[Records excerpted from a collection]
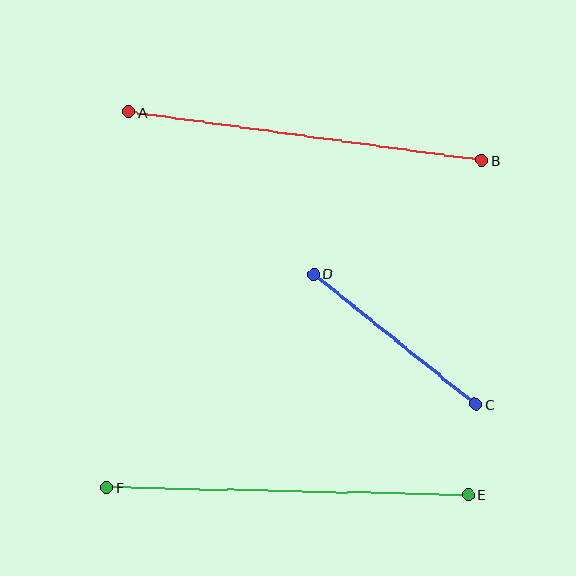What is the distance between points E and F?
The distance is approximately 362 pixels.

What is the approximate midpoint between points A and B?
The midpoint is at approximately (305, 136) pixels.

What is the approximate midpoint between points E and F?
The midpoint is at approximately (287, 491) pixels.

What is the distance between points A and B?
The distance is approximately 356 pixels.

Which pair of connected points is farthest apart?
Points E and F are farthest apart.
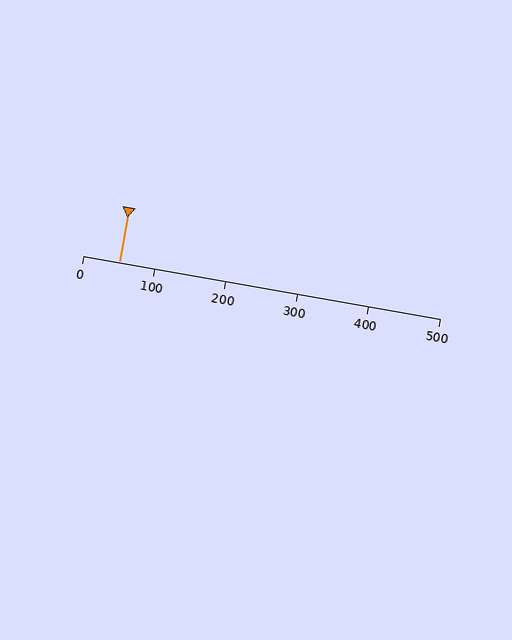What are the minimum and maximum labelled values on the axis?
The axis runs from 0 to 500.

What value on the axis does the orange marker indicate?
The marker indicates approximately 50.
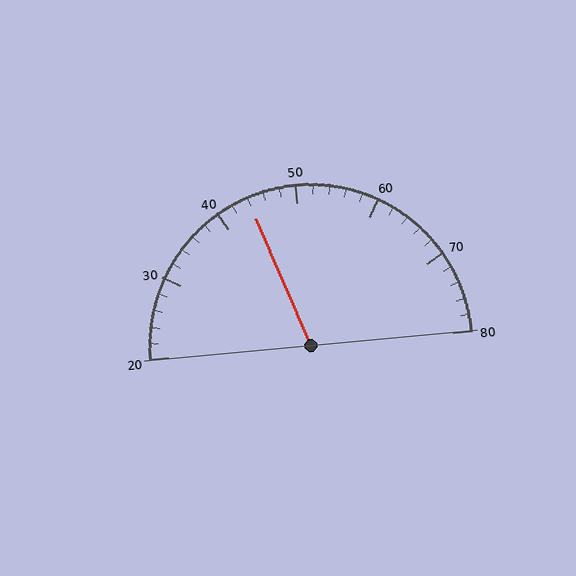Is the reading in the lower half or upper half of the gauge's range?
The reading is in the lower half of the range (20 to 80).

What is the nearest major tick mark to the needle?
The nearest major tick mark is 40.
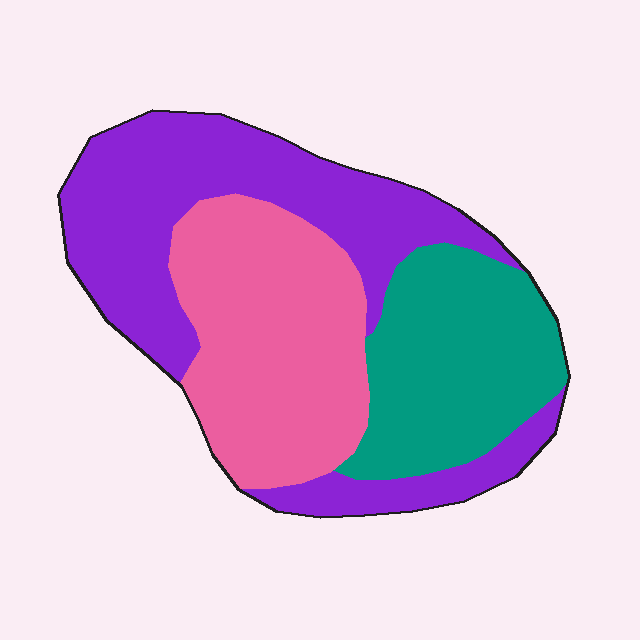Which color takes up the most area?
Purple, at roughly 40%.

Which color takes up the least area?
Teal, at roughly 25%.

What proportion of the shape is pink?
Pink covers 33% of the shape.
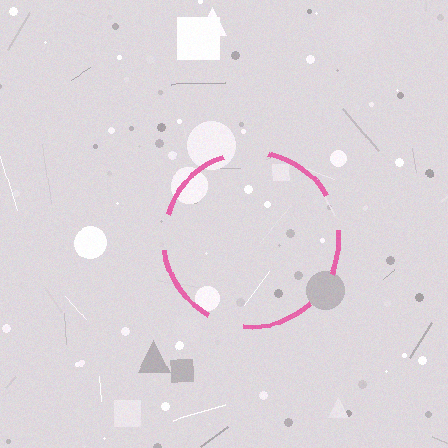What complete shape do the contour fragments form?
The contour fragments form a circle.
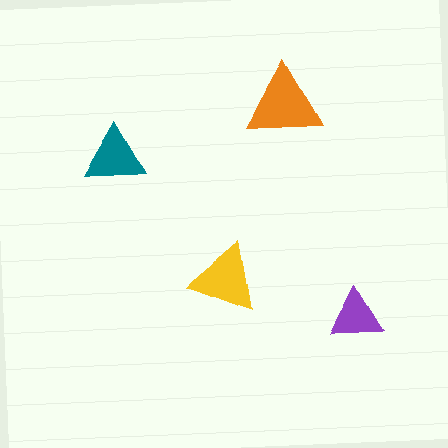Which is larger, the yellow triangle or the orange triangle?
The orange one.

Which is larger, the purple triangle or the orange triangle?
The orange one.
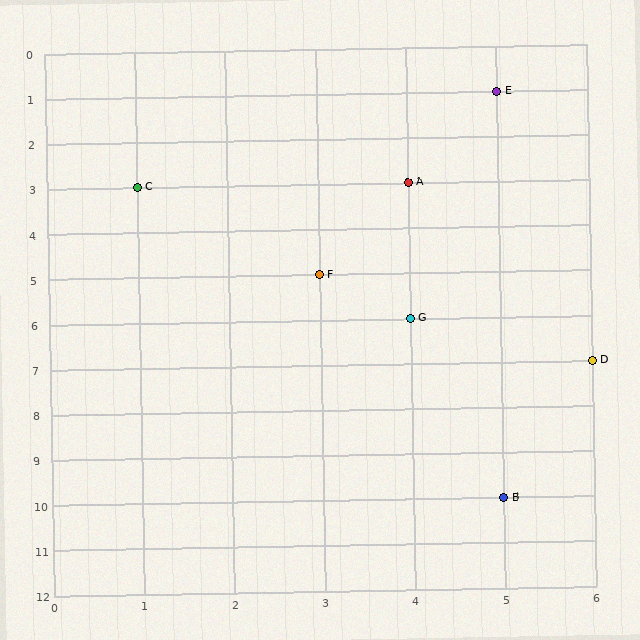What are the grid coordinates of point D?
Point D is at grid coordinates (6, 7).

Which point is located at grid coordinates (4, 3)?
Point A is at (4, 3).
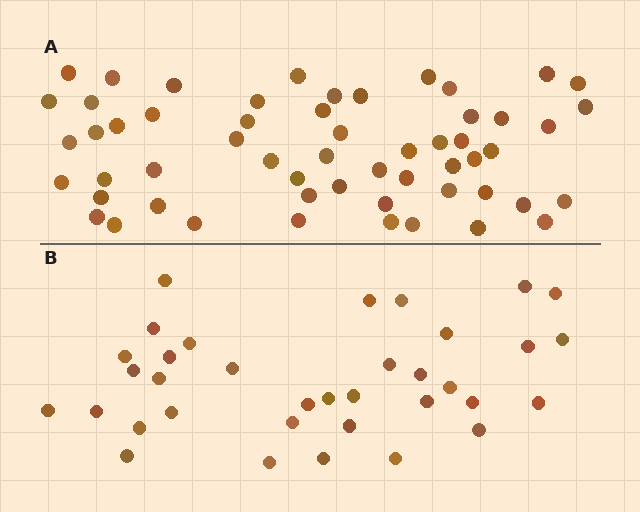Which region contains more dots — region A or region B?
Region A (the top region) has more dots.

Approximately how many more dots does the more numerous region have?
Region A has approximately 20 more dots than region B.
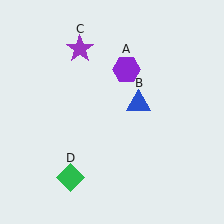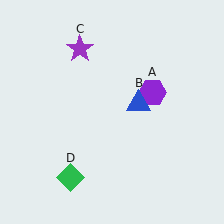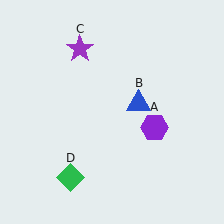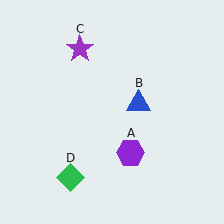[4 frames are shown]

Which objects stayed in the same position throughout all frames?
Blue triangle (object B) and purple star (object C) and green diamond (object D) remained stationary.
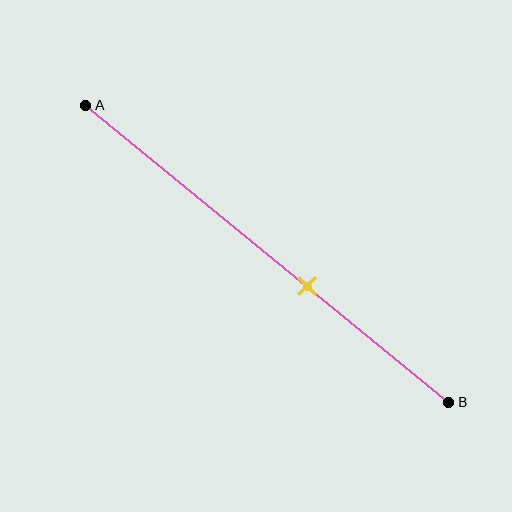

Task to complete: Copy out exactly the lines between the line that contains "What complete shape" and the last line of the records, both ends included; leave out every picture.

Exercise answer:
What complete shape do the contour fragments form?
The contour fragments form a circle.
Which is larger, the yellow triangle or the orange triangle?
The orange one.

Which is larger, the purple triangle or the orange triangle?
The orange one.
What are the grid coordinates of point D?
Point D is at grid coordinates (6, 7).

Which point is located at grid coordinates (4, 3)?
Point A is at (4, 3).
Which region contains more dots — region A or region B?
Region A (the top region) has more dots.

Approximately how many more dots does the more numerous region have?
Region A has approximately 20 more dots than region B.
[4 frames are shown]

Which objects stayed in the same position throughout all frames?
Blue triangle (object B) and purple star (object C) and green diamond (object D) remained stationary.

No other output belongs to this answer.